Given problem
Leave out the pictures and return every entry exactly as it appears.

Stored rows

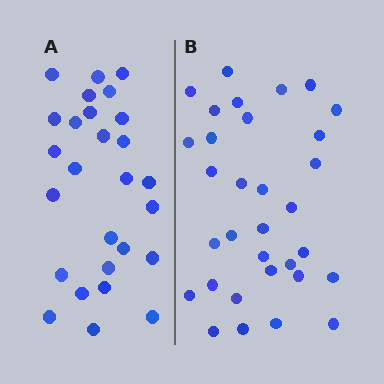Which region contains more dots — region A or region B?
Region B (the right region) has more dots.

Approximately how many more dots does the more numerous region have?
Region B has about 5 more dots than region A.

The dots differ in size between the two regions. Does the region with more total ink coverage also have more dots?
No. Region A has more total ink coverage because its dots are larger, but region B actually contains more individual dots. Total area can be misleading — the number of items is what matters here.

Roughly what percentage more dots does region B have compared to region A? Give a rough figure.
About 20% more.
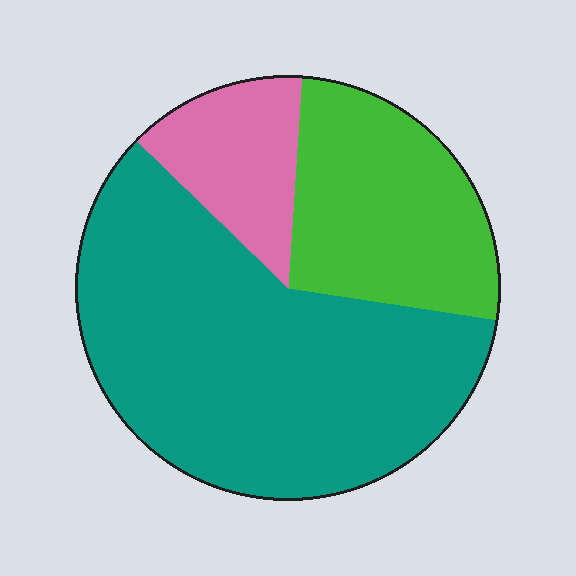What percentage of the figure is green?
Green takes up between a sixth and a third of the figure.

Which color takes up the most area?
Teal, at roughly 60%.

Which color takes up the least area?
Pink, at roughly 15%.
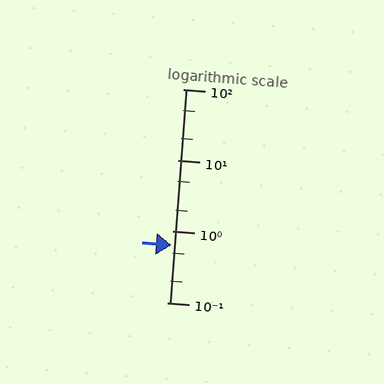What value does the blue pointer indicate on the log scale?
The pointer indicates approximately 0.63.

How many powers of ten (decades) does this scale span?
The scale spans 3 decades, from 0.1 to 100.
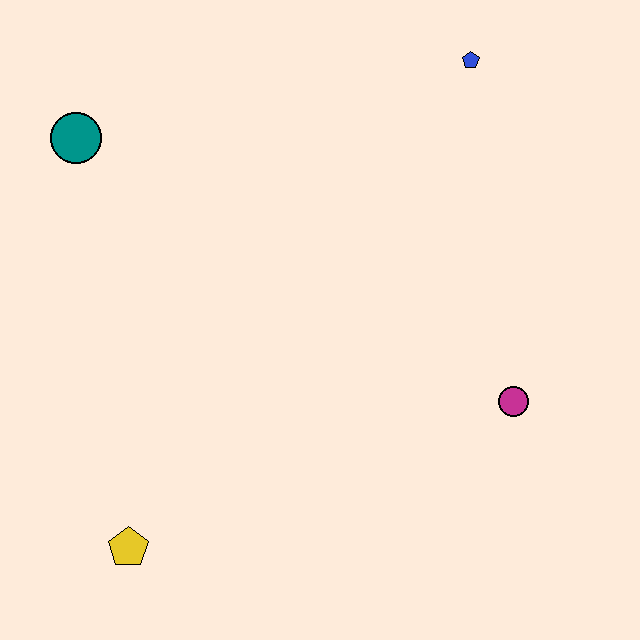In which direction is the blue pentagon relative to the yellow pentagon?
The blue pentagon is above the yellow pentagon.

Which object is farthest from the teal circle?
The magenta circle is farthest from the teal circle.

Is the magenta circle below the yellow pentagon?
No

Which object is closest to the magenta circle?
The blue pentagon is closest to the magenta circle.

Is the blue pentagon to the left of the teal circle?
No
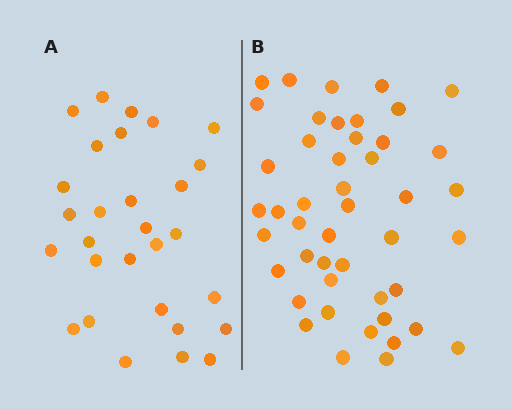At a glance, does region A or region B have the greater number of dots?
Region B (the right region) has more dots.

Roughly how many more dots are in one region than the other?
Region B has approximately 15 more dots than region A.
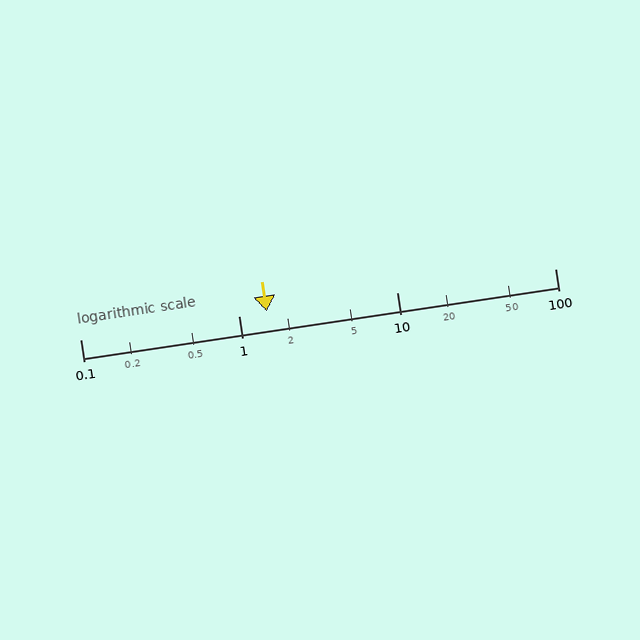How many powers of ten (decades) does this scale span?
The scale spans 3 decades, from 0.1 to 100.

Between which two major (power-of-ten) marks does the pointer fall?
The pointer is between 1 and 10.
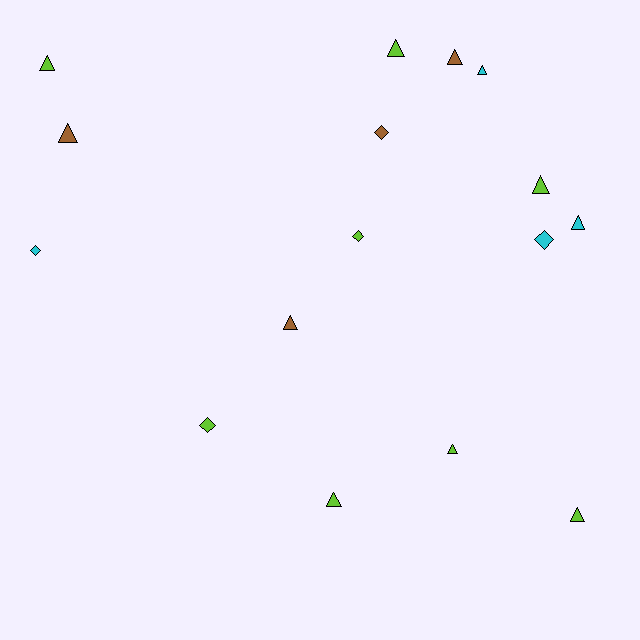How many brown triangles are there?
There are 3 brown triangles.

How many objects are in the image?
There are 16 objects.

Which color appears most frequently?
Lime, with 8 objects.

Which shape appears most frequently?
Triangle, with 11 objects.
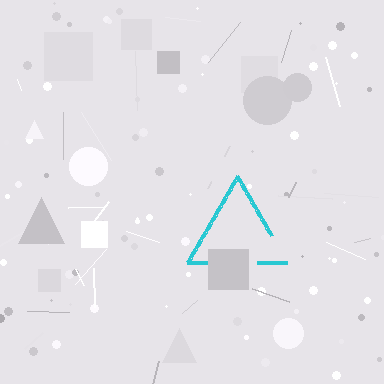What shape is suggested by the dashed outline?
The dashed outline suggests a triangle.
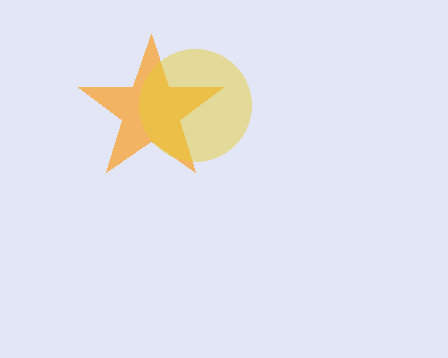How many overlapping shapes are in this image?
There are 2 overlapping shapes in the image.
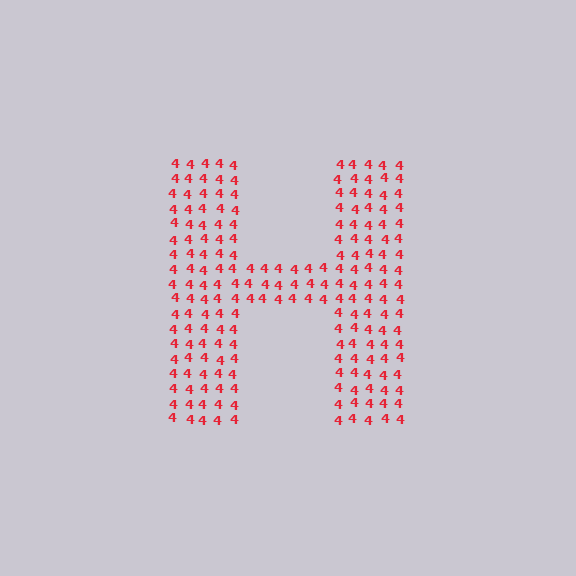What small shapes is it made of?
It is made of small digit 4's.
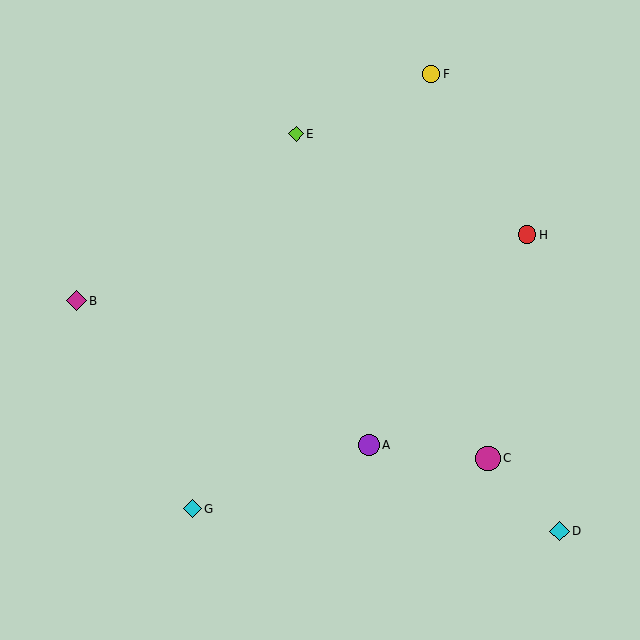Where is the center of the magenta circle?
The center of the magenta circle is at (488, 458).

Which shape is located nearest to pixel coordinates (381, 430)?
The purple circle (labeled A) at (369, 445) is nearest to that location.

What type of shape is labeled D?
Shape D is a cyan diamond.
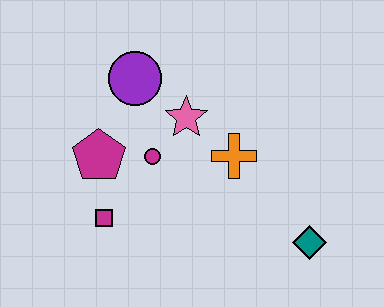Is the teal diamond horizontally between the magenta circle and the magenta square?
No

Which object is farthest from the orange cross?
The magenta square is farthest from the orange cross.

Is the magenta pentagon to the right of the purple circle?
No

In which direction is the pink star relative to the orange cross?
The pink star is to the left of the orange cross.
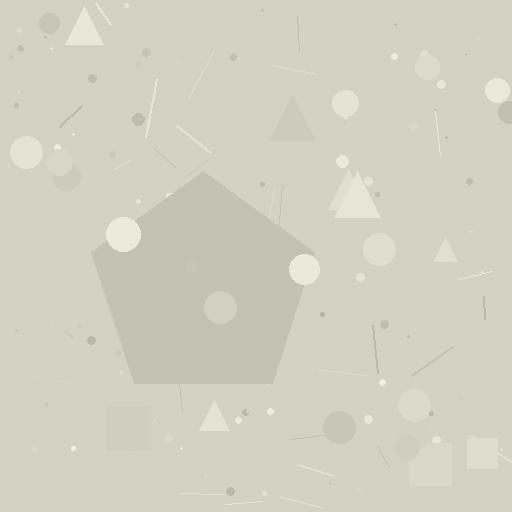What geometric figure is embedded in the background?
A pentagon is embedded in the background.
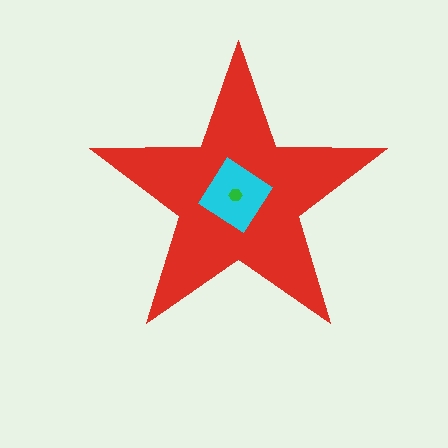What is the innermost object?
The green hexagon.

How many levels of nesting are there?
3.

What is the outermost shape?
The red star.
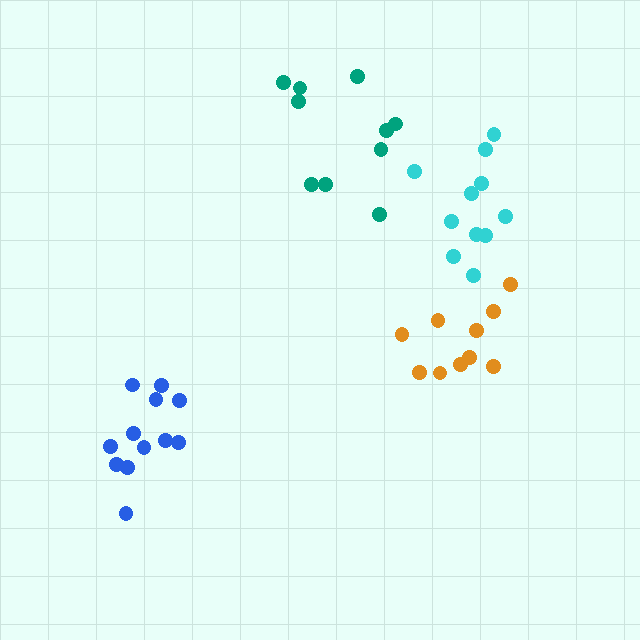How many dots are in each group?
Group 1: 10 dots, Group 2: 10 dots, Group 3: 11 dots, Group 4: 12 dots (43 total).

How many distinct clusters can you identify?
There are 4 distinct clusters.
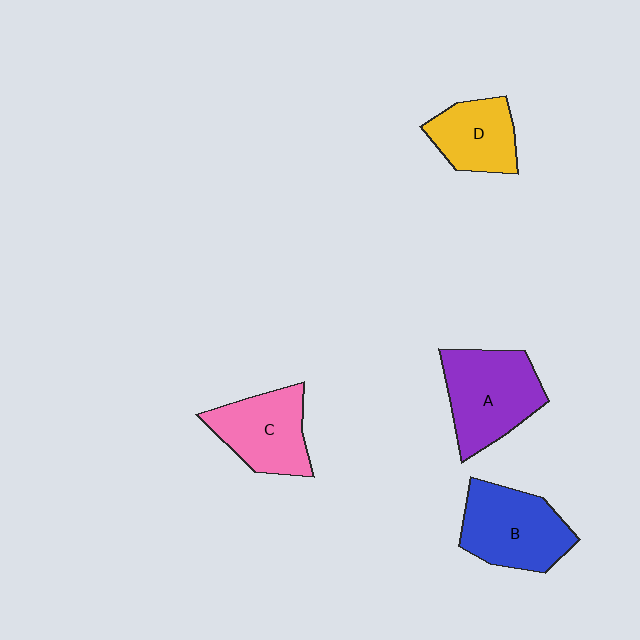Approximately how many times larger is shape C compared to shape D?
Approximately 1.2 times.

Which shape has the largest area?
Shape A (purple).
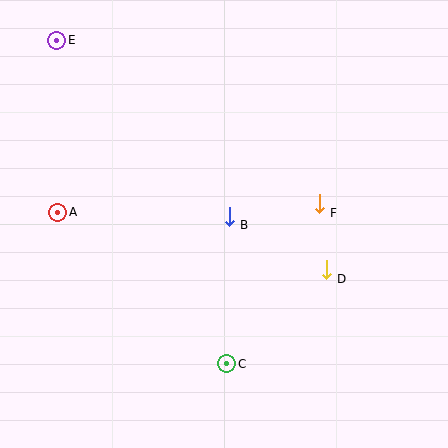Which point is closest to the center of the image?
Point B at (229, 225) is closest to the center.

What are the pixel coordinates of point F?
Point F is at (319, 213).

Reply to the task
Which region contains more dots — region A or region B?
Region B (the right region) has more dots.

Approximately how many more dots does the more numerous region have?
Region B has about 5 more dots than region A.

The dots differ in size between the two regions. Does the region with more total ink coverage also have more dots?
No. Region A has more total ink coverage because its dots are larger, but region B actually contains more individual dots. Total area can be misleading — the number of items is what matters here.

Roughly what percentage more dots does region B have compared to region A? Give a rough figure.
About 20% more.
What percentage of the figure is green?
Green takes up between a sixth and a third of the figure.

Which color takes up the most area?
Teal, at roughly 60%.

Which color takes up the least area?
Pink, at roughly 15%.
What value does the blue pointer indicate on the log scale?
The pointer indicates approximately 0.63.

How many powers of ten (decades) does this scale span?
The scale spans 3 decades, from 0.1 to 100.
In which direction is the blue pentagon relative to the yellow pentagon?
The blue pentagon is above the yellow pentagon.

Which object is farthest from the teal circle?
The magenta circle is farthest from the teal circle.

Is the magenta circle below the yellow pentagon?
No

Which object is closest to the magenta circle?
The blue pentagon is closest to the magenta circle.

Is the blue pentagon to the left of the teal circle?
No
At a glance, does region A or region B have the greater number of dots?
Region B (the right region) has more dots.

Roughly how many more dots are in one region than the other?
Region B has approximately 15 more dots than region A.
How many powers of ten (decades) does this scale span?
The scale spans 3 decades, from 0.1 to 100.

Between which two major (power-of-ten) marks does the pointer fall?
The pointer is between 1 and 10.
How many brown triangles are there?
There are 3 brown triangles.

How many objects are in the image?
There are 16 objects.

Which color appears most frequently?
Lime, with 8 objects.

Which shape appears most frequently?
Triangle, with 11 objects.
What shape is suggested by the dashed outline?
The dashed outline suggests a triangle.
How many overlapping shapes are in this image?
There are 2 overlapping shapes in the image.
What small shapes is it made of?
It is made of small digit 4's.
Where is the center of the magenta circle?
The center of the magenta circle is at (488, 458).

Which shape is located nearest to pixel coordinates (381, 430)?
The purple circle (labeled A) at (369, 445) is nearest to that location.

What type of shape is labeled D?
Shape D is a cyan diamond.
Is the teal diamond horizontally between the magenta circle and the magenta square?
No

Which object is farthest from the orange cross?
The magenta square is farthest from the orange cross.

Is the magenta pentagon to the right of the purple circle?
No

In which direction is the pink star relative to the orange cross?
The pink star is to the left of the orange cross.
What geometric figure is embedded in the background?
A pentagon is embedded in the background.
What is the innermost object?
The green hexagon.

How many levels of nesting are there?
3.

What is the outermost shape?
The red star.
How many dots are in each group?
Group 1: 10 dots, Group 2: 10 dots, Group 3: 11 dots, Group 4: 12 dots (43 total).

How many distinct clusters can you identify?
There are 4 distinct clusters.
Approximately how many times larger is shape C compared to shape D?
Approximately 1.2 times.

Which shape has the largest area?
Shape A (purple).
Which point is closest to the center of the image?
Point B at (229, 225) is closest to the center.

What are the pixel coordinates of point F?
Point F is at (319, 213).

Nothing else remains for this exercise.